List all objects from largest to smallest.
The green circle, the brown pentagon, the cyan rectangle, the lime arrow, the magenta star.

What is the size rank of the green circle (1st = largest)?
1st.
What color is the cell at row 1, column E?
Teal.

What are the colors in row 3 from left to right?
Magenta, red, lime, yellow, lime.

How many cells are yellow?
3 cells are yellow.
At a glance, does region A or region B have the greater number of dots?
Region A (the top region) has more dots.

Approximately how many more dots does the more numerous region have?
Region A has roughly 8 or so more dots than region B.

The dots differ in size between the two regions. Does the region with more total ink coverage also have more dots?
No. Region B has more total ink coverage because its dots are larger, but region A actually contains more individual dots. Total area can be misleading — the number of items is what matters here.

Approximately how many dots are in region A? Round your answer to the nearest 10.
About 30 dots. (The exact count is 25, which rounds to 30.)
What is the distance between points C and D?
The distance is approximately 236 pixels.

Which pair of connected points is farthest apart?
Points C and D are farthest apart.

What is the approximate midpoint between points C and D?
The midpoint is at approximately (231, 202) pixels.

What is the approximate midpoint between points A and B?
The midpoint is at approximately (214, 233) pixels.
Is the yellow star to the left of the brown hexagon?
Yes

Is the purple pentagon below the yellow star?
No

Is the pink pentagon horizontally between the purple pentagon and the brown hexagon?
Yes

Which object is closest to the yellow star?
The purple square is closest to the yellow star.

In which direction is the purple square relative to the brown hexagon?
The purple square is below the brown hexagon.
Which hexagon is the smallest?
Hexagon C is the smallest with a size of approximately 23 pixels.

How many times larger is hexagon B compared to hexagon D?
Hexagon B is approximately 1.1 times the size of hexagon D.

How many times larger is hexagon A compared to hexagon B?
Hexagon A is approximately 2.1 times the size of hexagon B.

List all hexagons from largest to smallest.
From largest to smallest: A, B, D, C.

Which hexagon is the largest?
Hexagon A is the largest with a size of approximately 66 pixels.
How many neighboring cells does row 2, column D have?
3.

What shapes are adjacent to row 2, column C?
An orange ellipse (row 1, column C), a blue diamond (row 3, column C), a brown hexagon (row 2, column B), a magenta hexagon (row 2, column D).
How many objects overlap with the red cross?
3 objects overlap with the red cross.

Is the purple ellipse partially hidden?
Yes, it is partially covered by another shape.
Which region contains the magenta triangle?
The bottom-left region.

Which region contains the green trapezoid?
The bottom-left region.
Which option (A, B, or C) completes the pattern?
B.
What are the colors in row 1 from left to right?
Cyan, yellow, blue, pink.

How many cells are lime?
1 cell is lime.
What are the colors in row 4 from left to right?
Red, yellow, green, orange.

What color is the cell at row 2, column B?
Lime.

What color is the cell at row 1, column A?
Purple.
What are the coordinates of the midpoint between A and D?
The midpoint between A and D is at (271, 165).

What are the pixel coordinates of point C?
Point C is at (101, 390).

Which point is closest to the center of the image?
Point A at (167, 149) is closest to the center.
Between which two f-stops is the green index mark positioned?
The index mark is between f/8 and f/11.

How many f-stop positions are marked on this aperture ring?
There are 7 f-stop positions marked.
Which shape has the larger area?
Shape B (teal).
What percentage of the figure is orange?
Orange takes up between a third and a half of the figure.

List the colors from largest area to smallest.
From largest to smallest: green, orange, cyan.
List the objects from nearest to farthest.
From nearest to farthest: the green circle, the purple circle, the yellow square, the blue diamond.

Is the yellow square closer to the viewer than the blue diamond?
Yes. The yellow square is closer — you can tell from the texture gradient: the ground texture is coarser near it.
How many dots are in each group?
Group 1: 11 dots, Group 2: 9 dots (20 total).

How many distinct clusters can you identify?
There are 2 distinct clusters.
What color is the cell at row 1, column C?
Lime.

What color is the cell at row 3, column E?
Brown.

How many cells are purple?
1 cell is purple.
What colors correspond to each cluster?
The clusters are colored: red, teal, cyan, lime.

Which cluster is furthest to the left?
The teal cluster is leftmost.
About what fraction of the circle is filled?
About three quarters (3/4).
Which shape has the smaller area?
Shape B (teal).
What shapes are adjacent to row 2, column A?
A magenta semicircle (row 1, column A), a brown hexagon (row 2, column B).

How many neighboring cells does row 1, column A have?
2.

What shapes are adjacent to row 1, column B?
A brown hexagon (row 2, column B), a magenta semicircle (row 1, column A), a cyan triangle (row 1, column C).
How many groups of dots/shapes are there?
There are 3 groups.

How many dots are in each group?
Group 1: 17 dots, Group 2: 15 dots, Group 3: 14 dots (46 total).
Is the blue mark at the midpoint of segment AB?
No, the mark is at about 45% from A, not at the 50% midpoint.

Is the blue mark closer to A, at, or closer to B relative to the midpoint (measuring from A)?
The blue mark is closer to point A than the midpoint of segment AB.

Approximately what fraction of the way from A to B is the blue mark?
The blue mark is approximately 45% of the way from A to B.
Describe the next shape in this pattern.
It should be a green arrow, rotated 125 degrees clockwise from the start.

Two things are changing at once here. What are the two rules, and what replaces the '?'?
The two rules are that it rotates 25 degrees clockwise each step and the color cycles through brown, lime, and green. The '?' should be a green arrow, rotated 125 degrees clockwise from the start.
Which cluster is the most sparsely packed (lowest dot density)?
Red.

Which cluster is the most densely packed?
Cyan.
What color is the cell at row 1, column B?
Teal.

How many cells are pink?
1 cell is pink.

···

▶ [What to produce] Start at the line containing "Two things are" and copy each line through the last one in the records, exactly and with nothing added.

▶ [Answer section]
Two things are changing at once here. What are the two rules, and what replaces the '?'?
The two rules are that it rotates 25 degrees clockwise each step and the color cycles through brown, lime, and green. The '?' should be a green arrow, rotated 125 degrees clockwise from the start.
Which cluster is the most sparsely packed (lowest dot density)?
Red.

Which cluster is the most densely packed?
Cyan.
What color is the cell at row 1, column B?
Teal.

How many cells are pink?
1 cell is pink.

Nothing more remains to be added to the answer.